• [EXERCISE INSTRUCTIONS] Leaving out the pictures, retype all the material exactly.
-------- INPUT ROWS
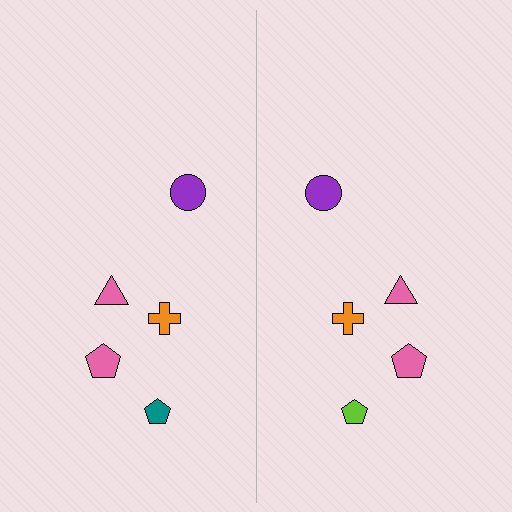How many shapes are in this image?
There are 10 shapes in this image.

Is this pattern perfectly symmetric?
No, the pattern is not perfectly symmetric. The lime pentagon on the right side breaks the symmetry — its mirror counterpart is teal.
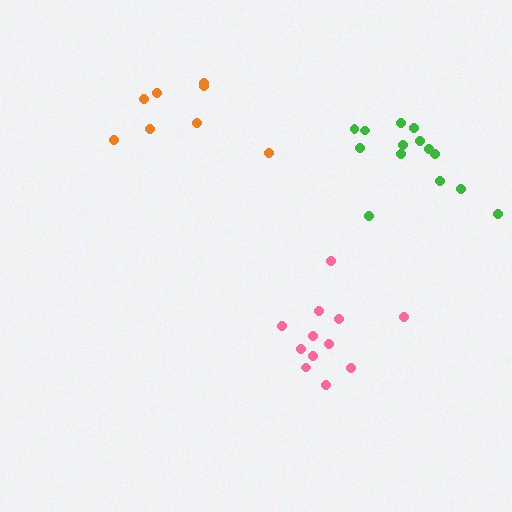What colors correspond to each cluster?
The clusters are colored: green, pink, orange.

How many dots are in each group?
Group 1: 14 dots, Group 2: 12 dots, Group 3: 8 dots (34 total).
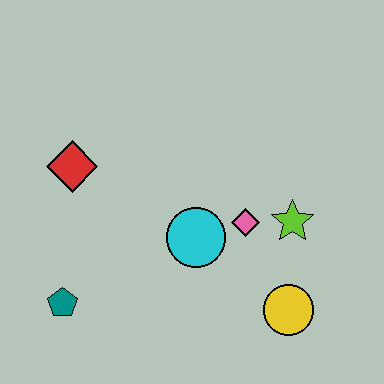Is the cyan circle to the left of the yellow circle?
Yes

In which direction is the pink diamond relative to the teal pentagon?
The pink diamond is to the right of the teal pentagon.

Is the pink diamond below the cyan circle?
No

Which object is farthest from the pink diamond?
The teal pentagon is farthest from the pink diamond.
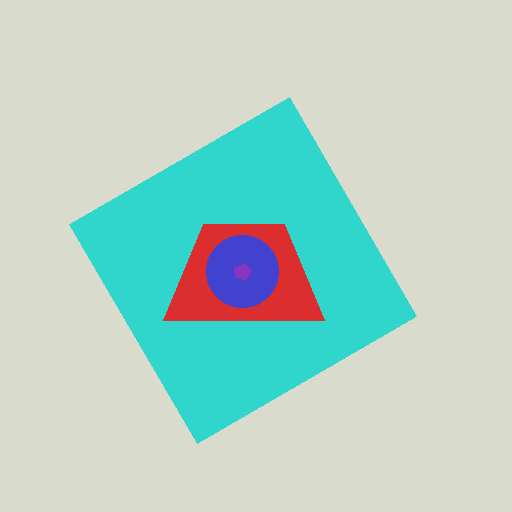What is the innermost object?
The purple pentagon.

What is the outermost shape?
The cyan diamond.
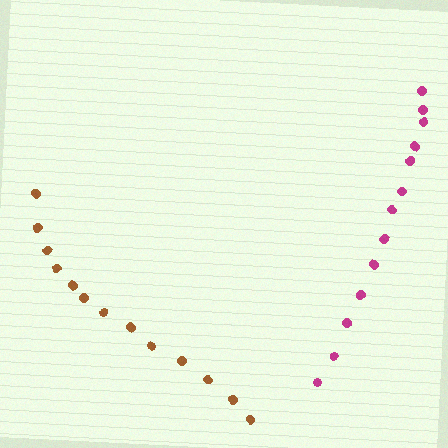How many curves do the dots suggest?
There are 2 distinct paths.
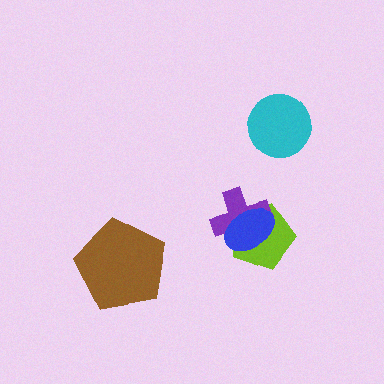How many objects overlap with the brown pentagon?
0 objects overlap with the brown pentagon.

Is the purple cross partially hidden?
Yes, it is partially covered by another shape.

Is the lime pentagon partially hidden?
Yes, it is partially covered by another shape.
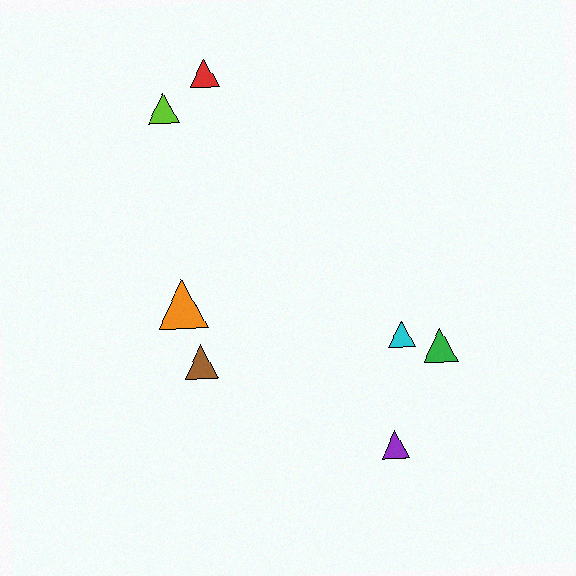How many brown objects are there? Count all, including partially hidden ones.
There is 1 brown object.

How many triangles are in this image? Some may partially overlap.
There are 7 triangles.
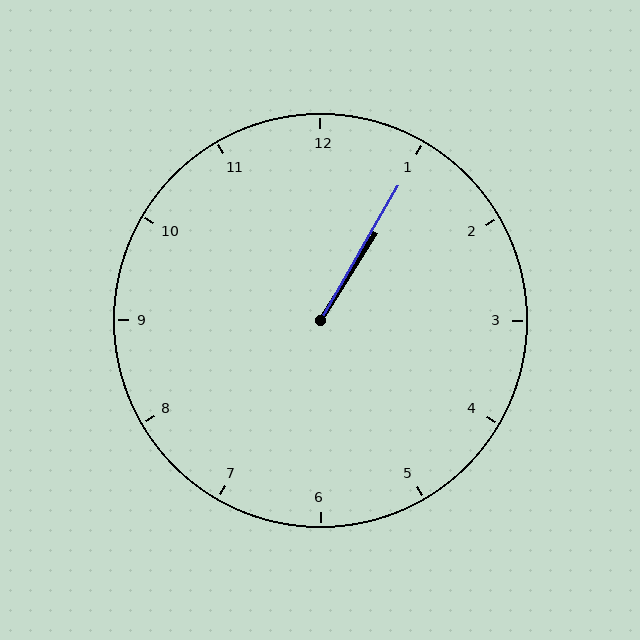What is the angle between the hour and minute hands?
Approximately 2 degrees.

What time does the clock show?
1:05.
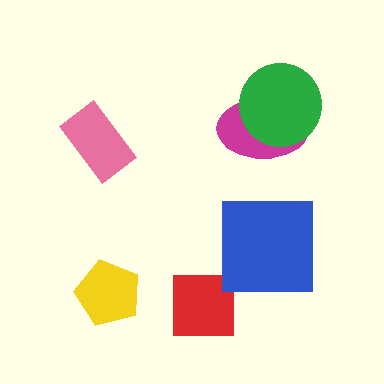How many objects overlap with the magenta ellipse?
1 object overlaps with the magenta ellipse.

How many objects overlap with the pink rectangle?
0 objects overlap with the pink rectangle.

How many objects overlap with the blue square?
1 object overlaps with the blue square.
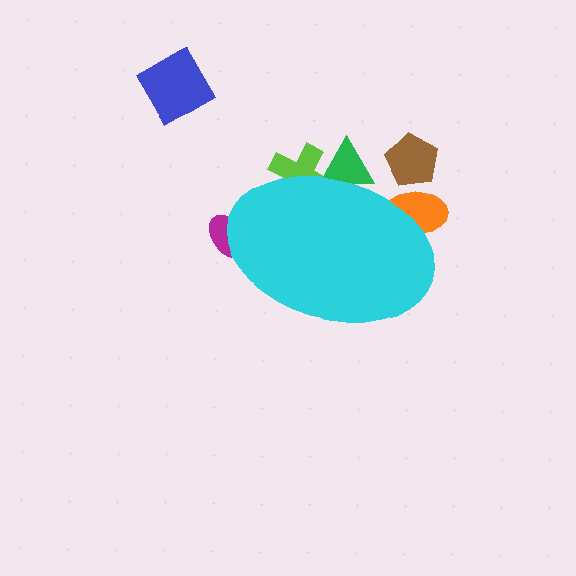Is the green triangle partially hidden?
Yes, the green triangle is partially hidden behind the cyan ellipse.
----------------
• [FINISHED ANSWER]
How many shapes are in this image?
There are 10 shapes in this image.

Is this pattern perfectly symmetric?
No, the pattern is not perfectly symmetric. The lime pentagon on the right side breaks the symmetry — its mirror counterpart is teal.
What colors correspond to each cluster?
The clusters are colored: green, pink, orange.

How many dots are in each group?
Group 1: 14 dots, Group 2: 12 dots, Group 3: 8 dots (34 total).
Is the cyan circle to the left of the yellow circle?
Yes

In which direction is the pink diamond relative to the teal pentagon?
The pink diamond is to the right of the teal pentagon.

Is the pink diamond below the cyan circle?
No

Which object is farthest from the pink diamond?
The teal pentagon is farthest from the pink diamond.
What is the innermost object?
The purple pentagon.

What is the outermost shape?
The cyan diamond.
How many curves do the dots suggest?
There are 2 distinct paths.
How many objects overlap with the brown pentagon?
0 objects overlap with the brown pentagon.

Is the purple cross partially hidden?
Yes, it is partially covered by another shape.

Is the lime pentagon partially hidden?
Yes, it is partially covered by another shape.
How many brown objects are there? Count all, including partially hidden ones.
There is 1 brown object.

How many triangles are in this image? Some may partially overlap.
There are 7 triangles.
What is the angle between the hour and minute hands?
Approximately 2 degrees.

What time does the clock show?
1:05.
How many objects overlap with the magenta ellipse?
1 object overlaps with the magenta ellipse.

How many objects overlap with the pink rectangle?
0 objects overlap with the pink rectangle.

How many objects overlap with the blue square?
1 object overlaps with the blue square.
Is the green triangle partially hidden?
Yes, the green triangle is partially hidden behind the cyan ellipse.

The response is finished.